Directions ▸ Write out every entry precisely as given, leaving the pictures out.
┌─ Data shown
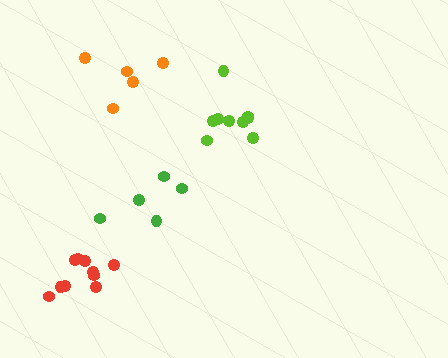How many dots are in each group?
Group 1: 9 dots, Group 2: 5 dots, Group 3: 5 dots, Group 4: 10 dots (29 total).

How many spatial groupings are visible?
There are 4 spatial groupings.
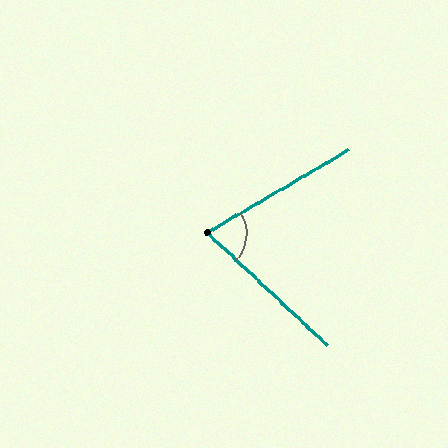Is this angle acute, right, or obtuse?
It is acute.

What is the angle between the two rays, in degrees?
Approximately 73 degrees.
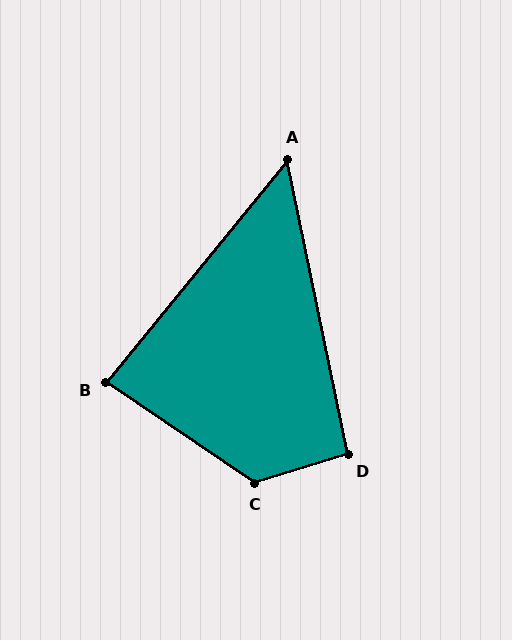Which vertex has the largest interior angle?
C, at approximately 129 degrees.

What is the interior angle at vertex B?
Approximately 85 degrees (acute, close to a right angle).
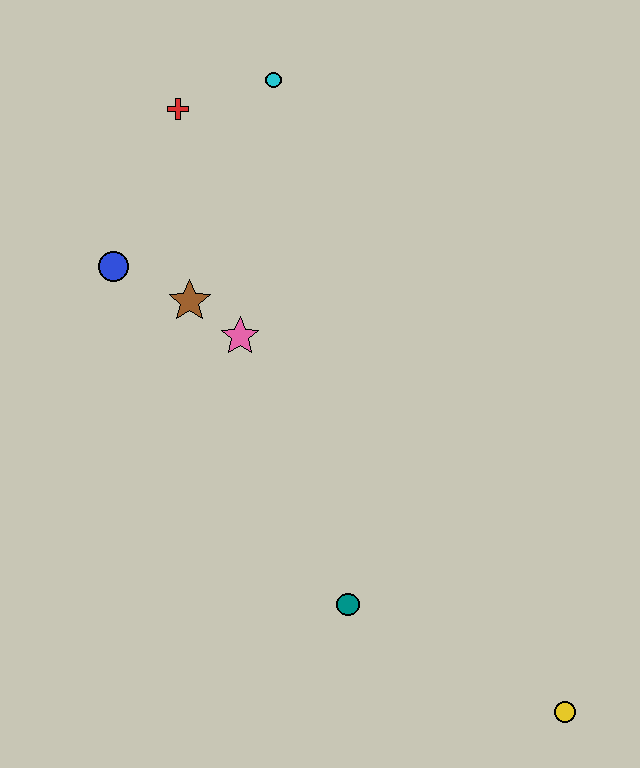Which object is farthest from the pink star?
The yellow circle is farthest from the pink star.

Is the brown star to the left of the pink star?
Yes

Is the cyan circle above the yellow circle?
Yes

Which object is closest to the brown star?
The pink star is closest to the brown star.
└─
Final answer ▸
How many dots are in each group?
Group 1: 9 dots, Group 2: 5 dots, Group 3: 5 dots, Group 4: 10 dots (29 total).

How many spatial groupings are visible?
There are 4 spatial groupings.
Is this angle acute, right, or obtuse?
It is acute.

What is the angle between the two rays, in degrees?
Approximately 73 degrees.
Which vertex has the largest interior angle?
C, at approximately 129 degrees.

What is the interior angle at vertex B?
Approximately 85 degrees (acute, close to a right angle).
Which object is farthest from the pink star?
The yellow circle is farthest from the pink star.

Is the brown star to the left of the pink star?
Yes

Is the cyan circle above the yellow circle?
Yes

Which object is closest to the brown star?
The pink star is closest to the brown star.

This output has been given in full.